**To be done**: Omit the pictures, please, and give each record below again exactly.

--

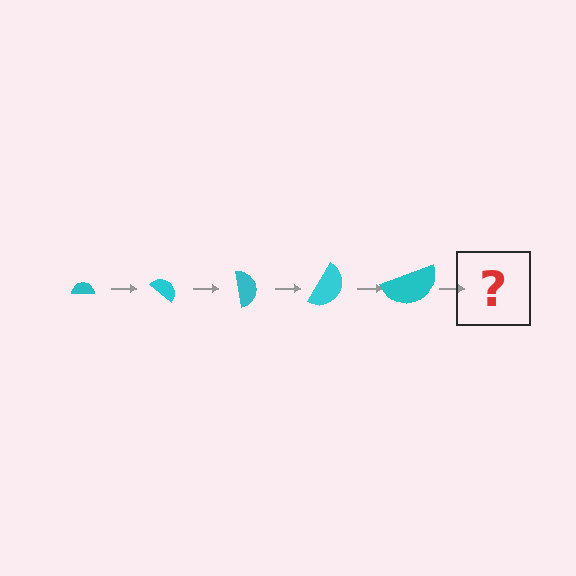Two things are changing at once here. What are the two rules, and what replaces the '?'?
The two rules are that the semicircle grows larger each step and it rotates 40 degrees clockwise each step. The '?' should be a semicircle, larger than the previous one and rotated 200 degrees clockwise from the start.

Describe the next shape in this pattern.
It should be a semicircle, larger than the previous one and rotated 200 degrees clockwise from the start.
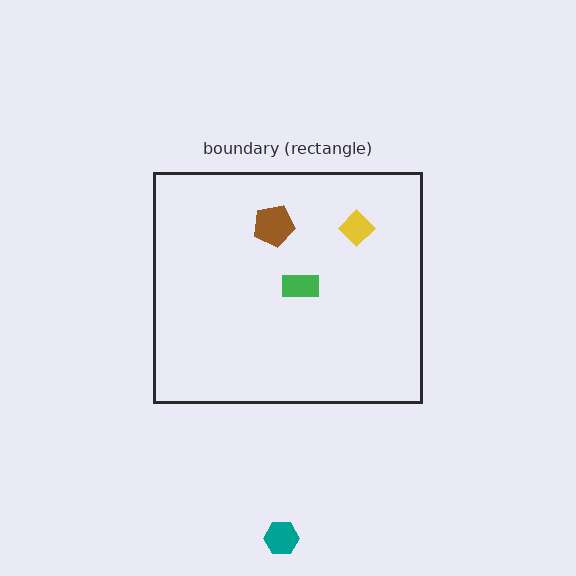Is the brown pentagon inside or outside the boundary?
Inside.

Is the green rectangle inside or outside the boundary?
Inside.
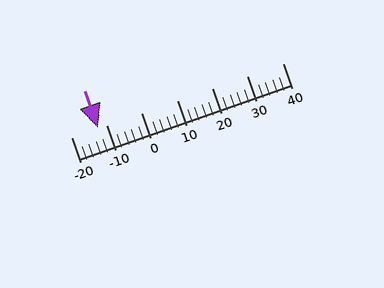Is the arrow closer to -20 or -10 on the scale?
The arrow is closer to -10.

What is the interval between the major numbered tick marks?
The major tick marks are spaced 10 units apart.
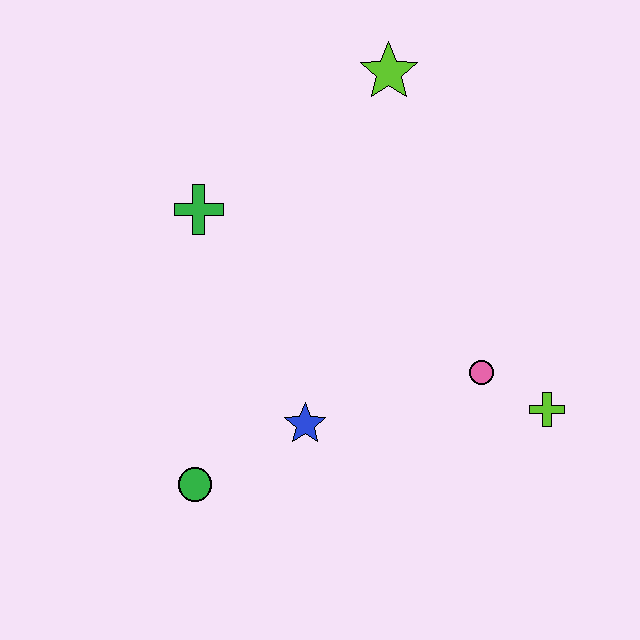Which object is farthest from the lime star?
The green circle is farthest from the lime star.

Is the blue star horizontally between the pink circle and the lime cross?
No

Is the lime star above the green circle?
Yes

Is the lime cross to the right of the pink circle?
Yes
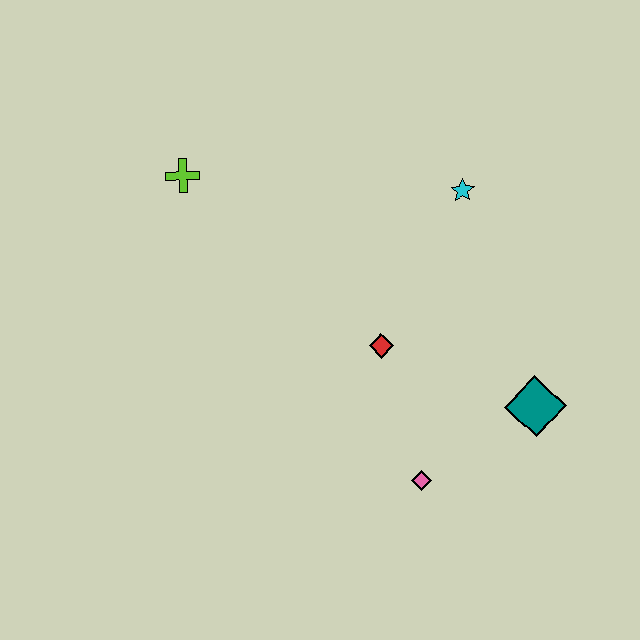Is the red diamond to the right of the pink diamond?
No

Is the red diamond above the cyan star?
No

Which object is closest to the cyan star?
The red diamond is closest to the cyan star.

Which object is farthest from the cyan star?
The pink diamond is farthest from the cyan star.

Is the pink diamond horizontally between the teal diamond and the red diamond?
Yes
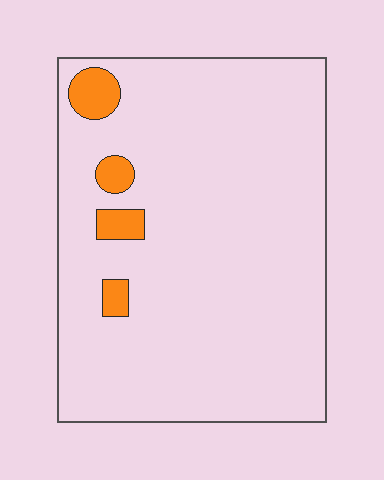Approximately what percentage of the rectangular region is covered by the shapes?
Approximately 5%.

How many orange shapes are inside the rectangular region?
4.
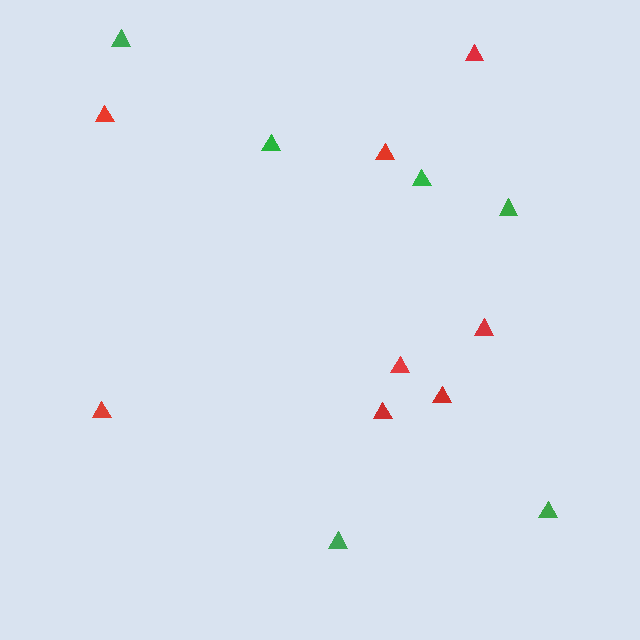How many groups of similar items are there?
There are 2 groups: one group of red triangles (8) and one group of green triangles (6).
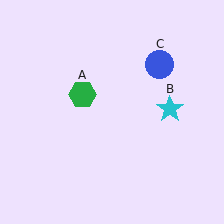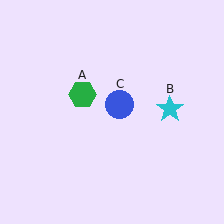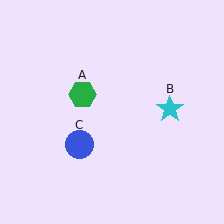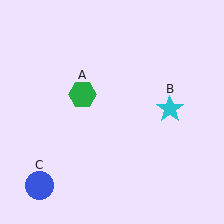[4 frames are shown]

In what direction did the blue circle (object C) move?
The blue circle (object C) moved down and to the left.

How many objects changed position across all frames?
1 object changed position: blue circle (object C).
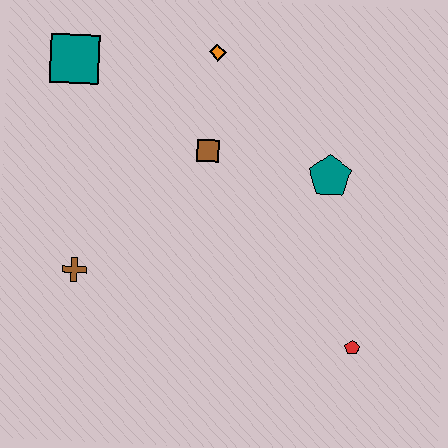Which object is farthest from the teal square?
The red pentagon is farthest from the teal square.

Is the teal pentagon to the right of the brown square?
Yes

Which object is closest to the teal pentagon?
The brown square is closest to the teal pentagon.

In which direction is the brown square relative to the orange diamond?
The brown square is below the orange diamond.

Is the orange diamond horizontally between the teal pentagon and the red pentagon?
No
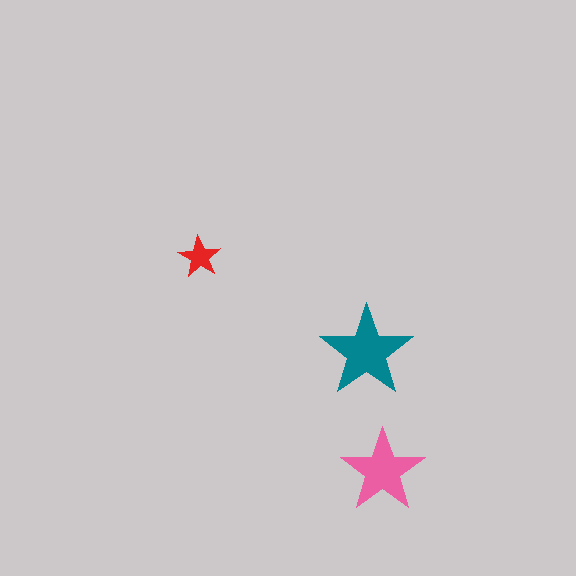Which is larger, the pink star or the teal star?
The teal one.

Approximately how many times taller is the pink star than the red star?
About 2 times taller.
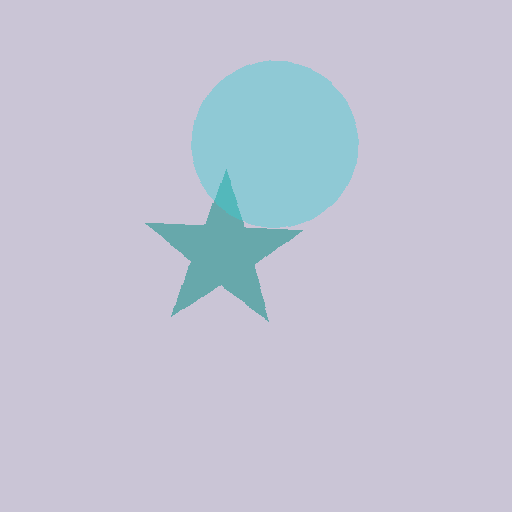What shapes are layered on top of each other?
The layered shapes are: a teal star, a cyan circle.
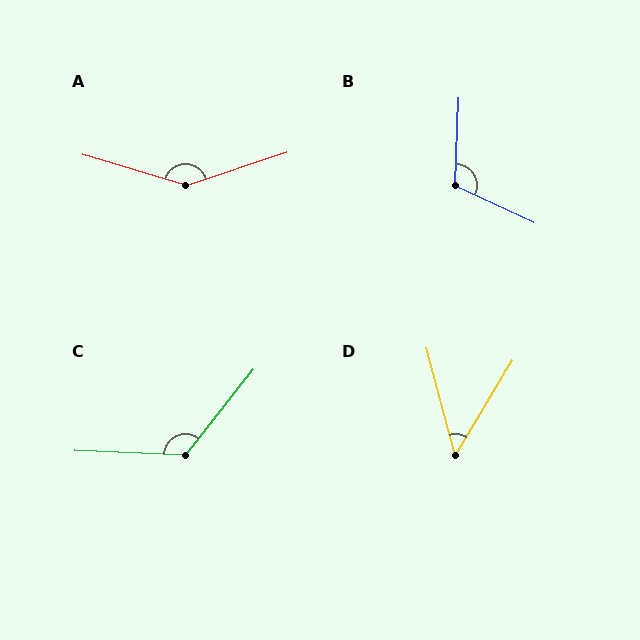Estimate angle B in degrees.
Approximately 113 degrees.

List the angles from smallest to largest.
D (46°), B (113°), C (126°), A (145°).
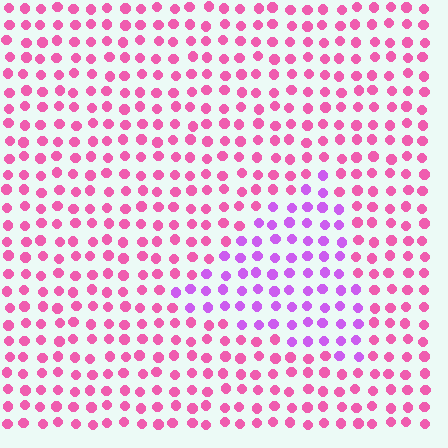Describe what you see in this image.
The image is filled with small pink elements in a uniform arrangement. A triangle-shaped region is visible where the elements are tinted to a slightly different hue, forming a subtle color boundary.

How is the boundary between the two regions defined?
The boundary is defined purely by a slight shift in hue (about 41 degrees). Spacing, size, and orientation are identical on both sides.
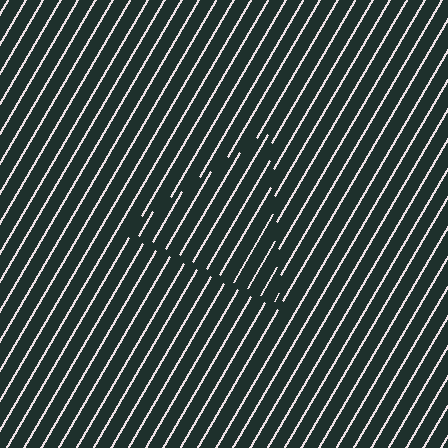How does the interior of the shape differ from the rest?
The interior of the shape contains the same grating, shifted by half a period — the contour is defined by the phase discontinuity where line-ends from the inner and outer gratings abut.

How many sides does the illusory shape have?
3 sides — the line-ends trace a triangle.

--

**Final answer**:
Two things are changing at once here. What are the two rules, and what replaces the '?'?
The two rules are that the semicircle grows larger each step and it rotates 40 degrees clockwise each step. The '?' should be a semicircle, larger than the previous one and rotated 200 degrees clockwise from the start.

Describe the next shape in this pattern.
It should be a semicircle, larger than the previous one and rotated 200 degrees clockwise from the start.
Is the brown pentagon inside or outside the boundary?
Inside.

Is the green rectangle inside or outside the boundary?
Inside.
Is the arrow closer to -20 or -10 on the scale?
The arrow is closer to -10.

What is the interval between the major numbered tick marks?
The major tick marks are spaced 10 units apart.
Which object is farthest from the lime star?
The green circle is farthest from the lime star.

Is the blue star horizontally between the pink circle and the lime cross?
No

Is the lime star above the green circle?
Yes

Is the lime cross to the right of the pink circle?
Yes
Is the red diamond to the right of the pink diamond?
No

Is the red diamond above the cyan star?
No

Which object is closest to the cyan star?
The red diamond is closest to the cyan star.

Which object is farthest from the cyan star?
The pink diamond is farthest from the cyan star.

Is the pink diamond horizontally between the teal diamond and the red diamond?
Yes
Approximately what percentage of the rectangular region is covered by the shapes?
Approximately 5%.

How many orange shapes are inside the rectangular region?
4.
How many groups of similar items are there?
There are 2 groups: one group of red triangles (8) and one group of green triangles (6).
[4 frames are shown]

In what direction did the blue circle (object C) move?
The blue circle (object C) moved down and to the left.

How many objects changed position across all frames?
1 object changed position: blue circle (object C).
Which object is farthest from the teal square?
The red pentagon is farthest from the teal square.

Is the teal pentagon to the right of the brown square?
Yes

Which object is closest to the teal pentagon?
The brown square is closest to the teal pentagon.

In which direction is the brown square relative to the orange diamond?
The brown square is below the orange diamond.

Is the orange diamond horizontally between the teal pentagon and the red pentagon?
No
Which is larger, the pink star or the teal star?
The teal one.

Approximately how many times taller is the pink star than the red star?
About 2 times taller.
What shapes are layered on top of each other?
The layered shapes are: a teal star, a cyan circle.
Estimate angle B in degrees.
Approximately 113 degrees.

List the angles from smallest to largest.
D (46°), B (113°), C (126°), A (145°).
Describe what you see in this image.
The image is filled with small pink elements in a uniform arrangement. A triangle-shaped region is visible where the elements are tinted to a slightly different hue, forming a subtle color boundary.

How is the boundary between the two regions defined?
The boundary is defined purely by a slight shift in hue (about 41 degrees). Spacing, size, and orientation are identical on both sides.
How does the interior of the shape differ from the rest?
The interior of the shape contains the same grating, shifted by half a period — the contour is defined by the phase discontinuity where line-ends from the inner and outer gratings abut.

How many sides does the illusory shape have?
3 sides — the line-ends trace a triangle.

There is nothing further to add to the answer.